START

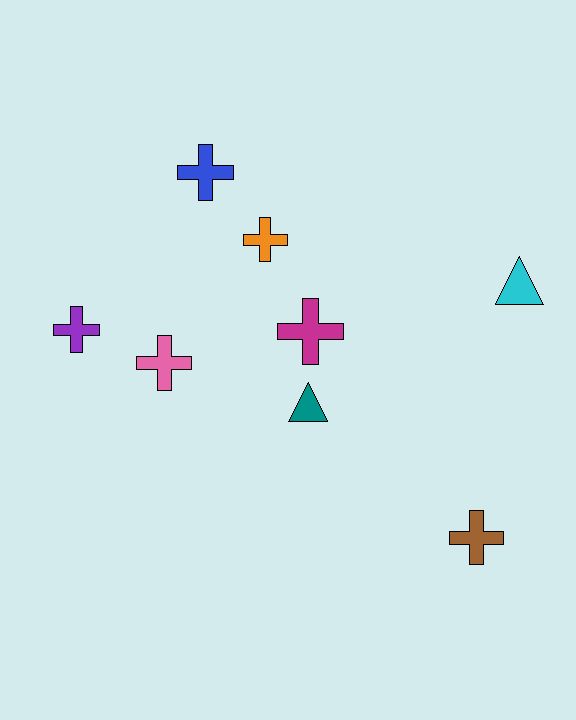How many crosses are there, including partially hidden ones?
There are 6 crosses.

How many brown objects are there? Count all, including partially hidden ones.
There is 1 brown object.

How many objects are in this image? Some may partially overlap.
There are 8 objects.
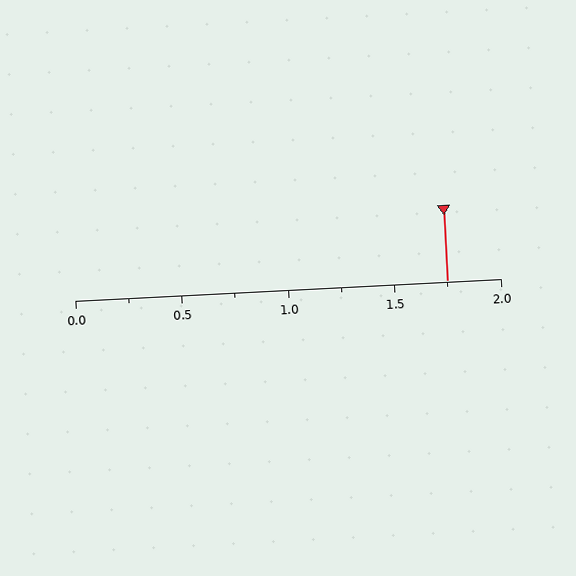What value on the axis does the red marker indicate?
The marker indicates approximately 1.75.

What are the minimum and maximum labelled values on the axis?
The axis runs from 0.0 to 2.0.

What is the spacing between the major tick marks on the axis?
The major ticks are spaced 0.5 apart.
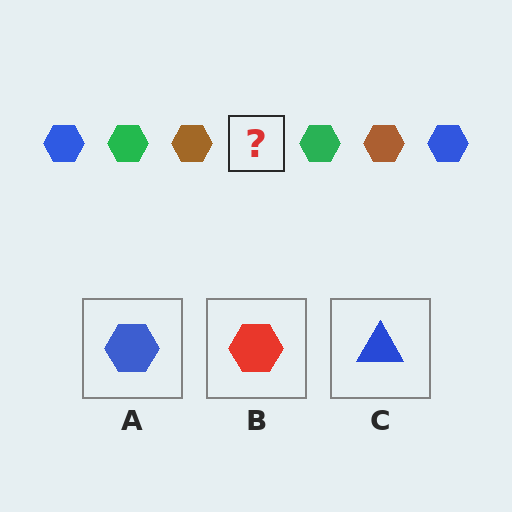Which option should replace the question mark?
Option A.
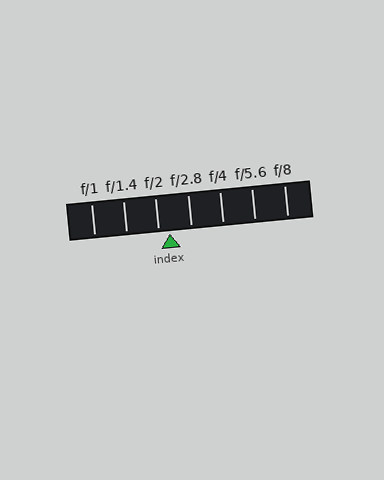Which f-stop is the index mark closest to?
The index mark is closest to f/2.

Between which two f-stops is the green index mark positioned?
The index mark is between f/2 and f/2.8.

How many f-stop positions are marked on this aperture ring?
There are 7 f-stop positions marked.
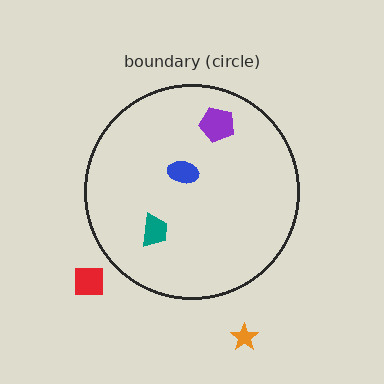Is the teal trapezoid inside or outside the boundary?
Inside.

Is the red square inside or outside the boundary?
Outside.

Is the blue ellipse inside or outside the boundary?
Inside.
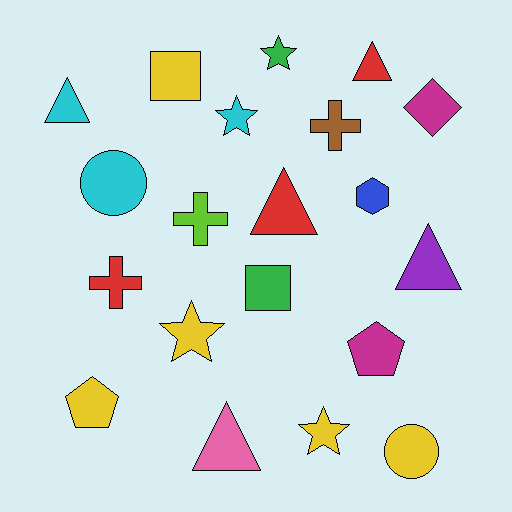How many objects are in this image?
There are 20 objects.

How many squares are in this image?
There are 2 squares.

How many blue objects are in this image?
There is 1 blue object.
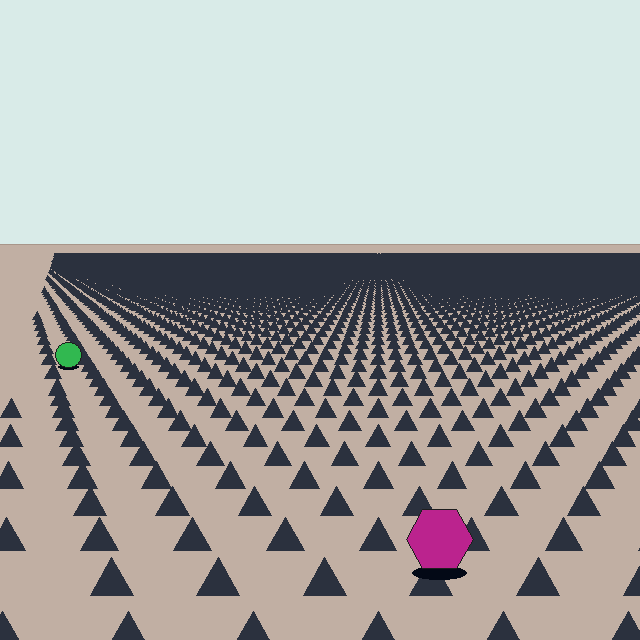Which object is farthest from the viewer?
The green circle is farthest from the viewer. It appears smaller and the ground texture around it is denser.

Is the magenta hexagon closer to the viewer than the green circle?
Yes. The magenta hexagon is closer — you can tell from the texture gradient: the ground texture is coarser near it.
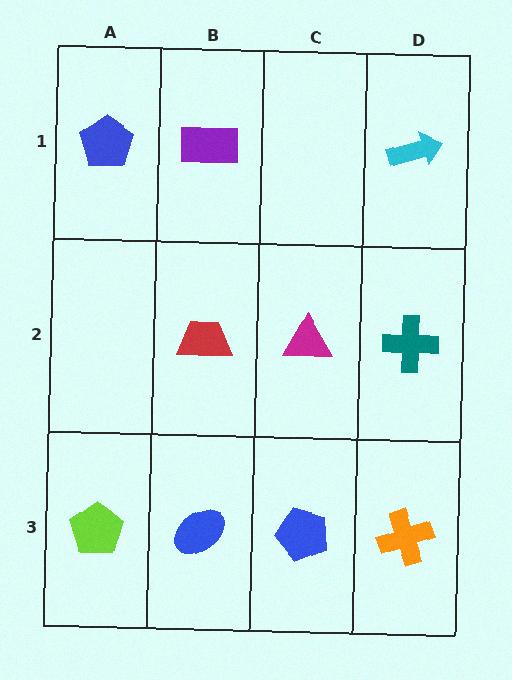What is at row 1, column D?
A cyan arrow.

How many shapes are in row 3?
4 shapes.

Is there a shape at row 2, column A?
No, that cell is empty.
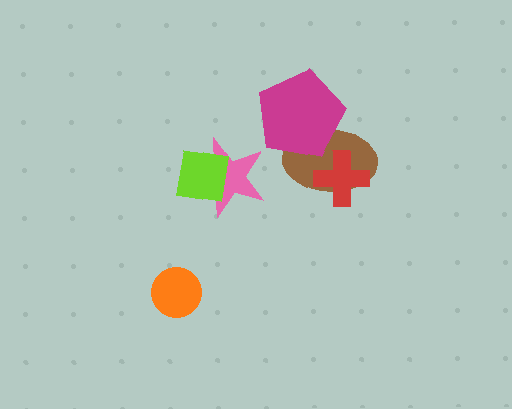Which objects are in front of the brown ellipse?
2 objects cover part of the brown ellipse: the red cross and the magenta pentagon.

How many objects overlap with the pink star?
1 object overlaps with the pink star.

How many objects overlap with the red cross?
1 object overlaps with the red cross.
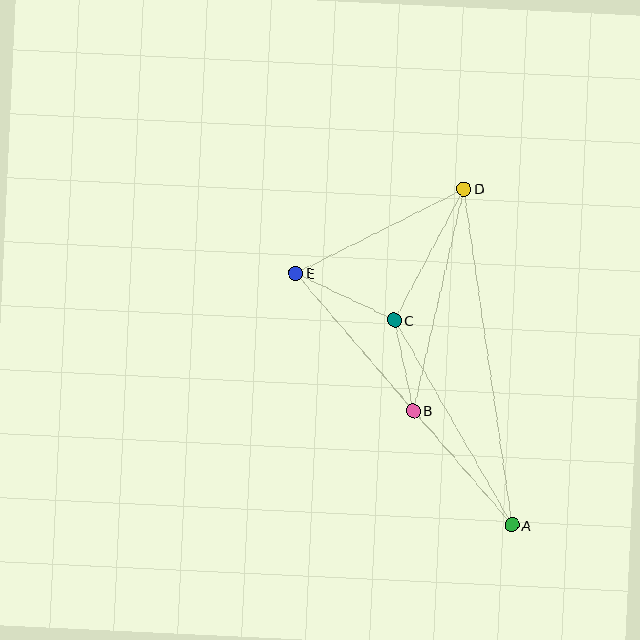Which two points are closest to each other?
Points B and C are closest to each other.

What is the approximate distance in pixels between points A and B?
The distance between A and B is approximately 151 pixels.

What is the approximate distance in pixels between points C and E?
The distance between C and E is approximately 109 pixels.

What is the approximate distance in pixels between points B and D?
The distance between B and D is approximately 227 pixels.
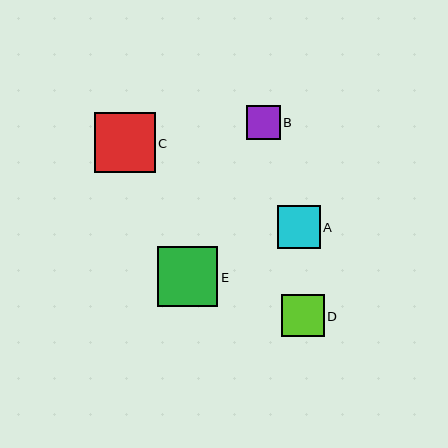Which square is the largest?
Square C is the largest with a size of approximately 60 pixels.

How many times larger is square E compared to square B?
Square E is approximately 1.8 times the size of square B.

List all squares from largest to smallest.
From largest to smallest: C, E, A, D, B.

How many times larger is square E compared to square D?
Square E is approximately 1.4 times the size of square D.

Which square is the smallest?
Square B is the smallest with a size of approximately 34 pixels.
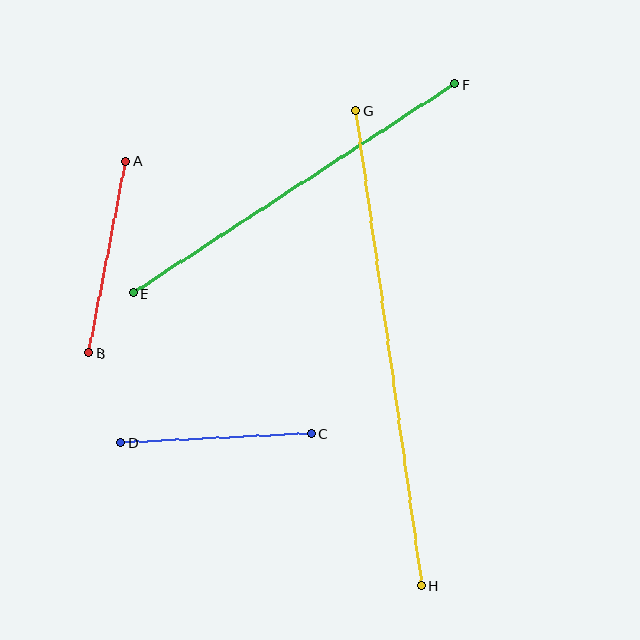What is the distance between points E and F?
The distance is approximately 383 pixels.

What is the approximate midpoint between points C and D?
The midpoint is at approximately (216, 438) pixels.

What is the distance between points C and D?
The distance is approximately 191 pixels.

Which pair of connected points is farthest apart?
Points G and H are farthest apart.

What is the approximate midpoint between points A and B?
The midpoint is at approximately (107, 257) pixels.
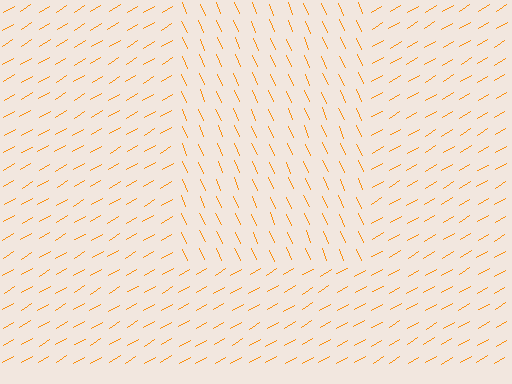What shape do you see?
I see a rectangle.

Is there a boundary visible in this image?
Yes, there is a texture boundary formed by a change in line orientation.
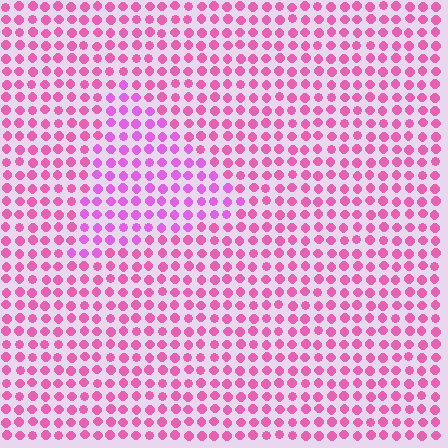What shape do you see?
I see a triangle.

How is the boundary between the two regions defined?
The boundary is defined purely by a slight shift in hue (about 26 degrees). Spacing, size, and orientation are identical on both sides.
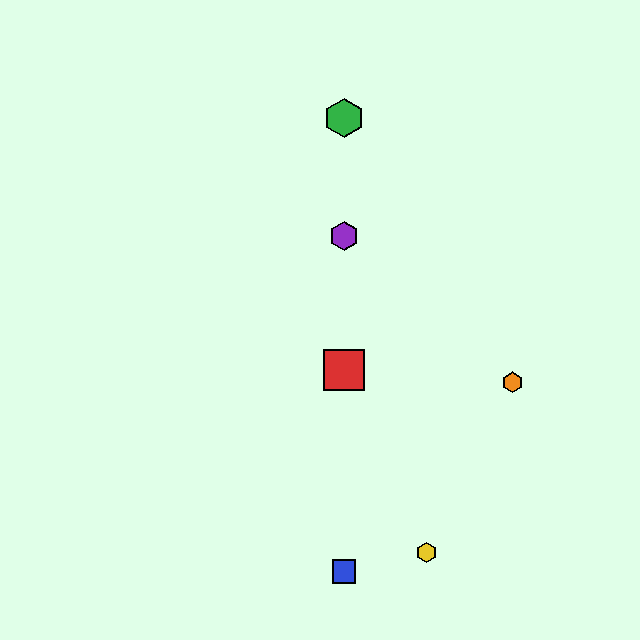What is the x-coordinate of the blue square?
The blue square is at x≈344.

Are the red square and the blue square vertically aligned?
Yes, both are at x≈344.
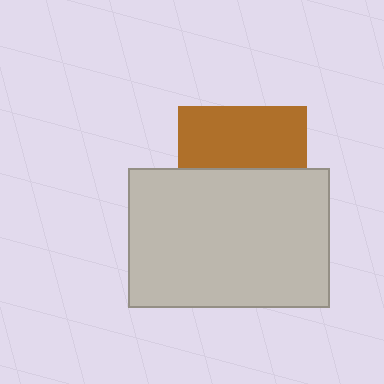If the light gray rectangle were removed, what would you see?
You would see the complete brown square.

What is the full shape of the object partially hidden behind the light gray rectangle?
The partially hidden object is a brown square.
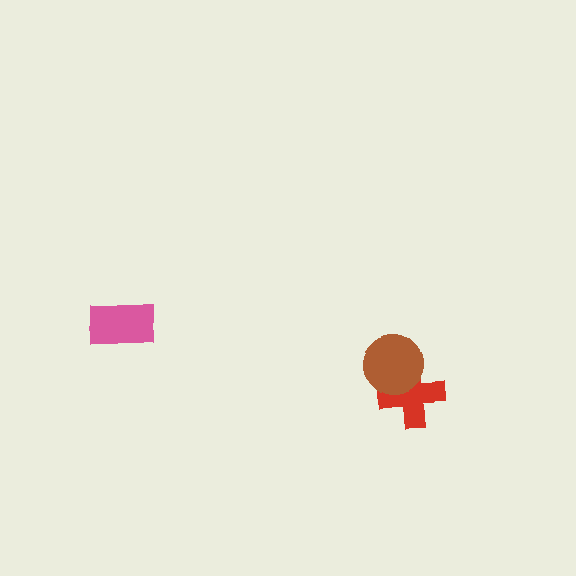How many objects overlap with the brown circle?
1 object overlaps with the brown circle.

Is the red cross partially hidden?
Yes, it is partially covered by another shape.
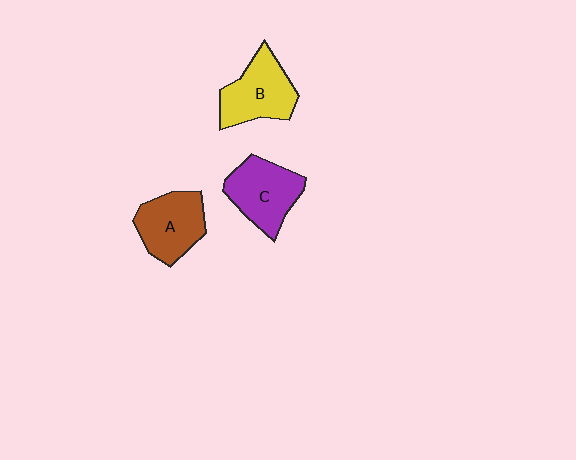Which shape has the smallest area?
Shape A (brown).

END

**PROBLEM REQUIREMENTS**
Your task is to copy the entries in full and exactly, without any images.

**RESPONSE TO THIS TASK**
How many crosses are there, including partially hidden ones?
There are 6 crosses.

How many brown objects are there? Count all, including partially hidden ones.
There is 1 brown object.

How many objects are in this image? Some may partially overlap.
There are 8 objects.
What value on the axis does the red marker indicate?
The marker indicates approximately 1.75.

What are the minimum and maximum labelled values on the axis?
The axis runs from 0.0 to 2.0.

What is the spacing between the major tick marks on the axis?
The major ticks are spaced 0.5 apart.
Which option should replace the question mark?
Option A.
Which f-stop is the index mark closest to?
The index mark is closest to f/2.

Between which two f-stops is the green index mark positioned?
The index mark is between f/2 and f/2.8.

How many f-stop positions are marked on this aperture ring?
There are 7 f-stop positions marked.
Is the teal trapezoid inside or outside the boundary?
Inside.

Is the red square inside or outside the boundary?
Outside.

Is the blue ellipse inside or outside the boundary?
Inside.
How many objects are in this image?
There are 20 objects.

How many squares are in this image?
There are 2 squares.

How many blue objects are in this image?
There is 1 blue object.
Which object is farthest from the viewer?
The green circle is farthest from the viewer. It appears smaller and the ground texture around it is denser.

Is the magenta hexagon closer to the viewer than the green circle?
Yes. The magenta hexagon is closer — you can tell from the texture gradient: the ground texture is coarser near it.
What is at row 1, column D?
A cyan arrow.

How many shapes are in row 3?
4 shapes.

Is there a shape at row 2, column A?
No, that cell is empty.
Which objects are in front of the brown ellipse?
2 objects cover part of the brown ellipse: the red cross and the magenta pentagon.

How many objects overlap with the pink star?
1 object overlaps with the pink star.

How many objects overlap with the red cross?
1 object overlaps with the red cross.
Which two points are closest to each other?
Points B and C are closest to each other.

What is the approximate distance in pixels between points A and B?
The distance between A and B is approximately 151 pixels.

What is the approximate distance in pixels between points C and E?
The distance between C and E is approximately 109 pixels.

What is the approximate distance in pixels between points B and D?
The distance between B and D is approximately 227 pixels.
Which square is the largest?
Square C is the largest with a size of approximately 60 pixels.

How many times larger is square E compared to square B?
Square E is approximately 1.8 times the size of square B.

List all squares from largest to smallest.
From largest to smallest: C, E, A, D, B.

How many times larger is square E compared to square D?
Square E is approximately 1.4 times the size of square D.

Which square is the smallest?
Square B is the smallest with a size of approximately 34 pixels.
What is the distance between points E and F?
The distance is approximately 383 pixels.

What is the approximate midpoint between points C and D?
The midpoint is at approximately (216, 438) pixels.

What is the distance between points C and D?
The distance is approximately 191 pixels.

Which pair of connected points is farthest apart?
Points G and H are farthest apart.

What is the approximate midpoint between points A and B?
The midpoint is at approximately (107, 257) pixels.
What shape do you see?
I see a rectangle.

Is there a boundary visible in this image?
Yes, there is a texture boundary formed by a change in line orientation.
What shape do you see?
I see a triangle.

How is the boundary between the two regions defined?
The boundary is defined purely by a slight shift in hue (about 26 degrees). Spacing, size, and orientation are identical on both sides.
What is the x-coordinate of the blue square?
The blue square is at x≈344.

Are the red square and the blue square vertically aligned?
Yes, both are at x≈344.
If the light gray rectangle were removed, what would you see?
You would see the complete brown square.

What is the full shape of the object partially hidden behind the light gray rectangle?
The partially hidden object is a brown square.
How many objects overlap with the brown circle?
1 object overlaps with the brown circle.

Is the red cross partially hidden?
Yes, it is partially covered by another shape.
Which shape has the smallest area?
Shape A (brown).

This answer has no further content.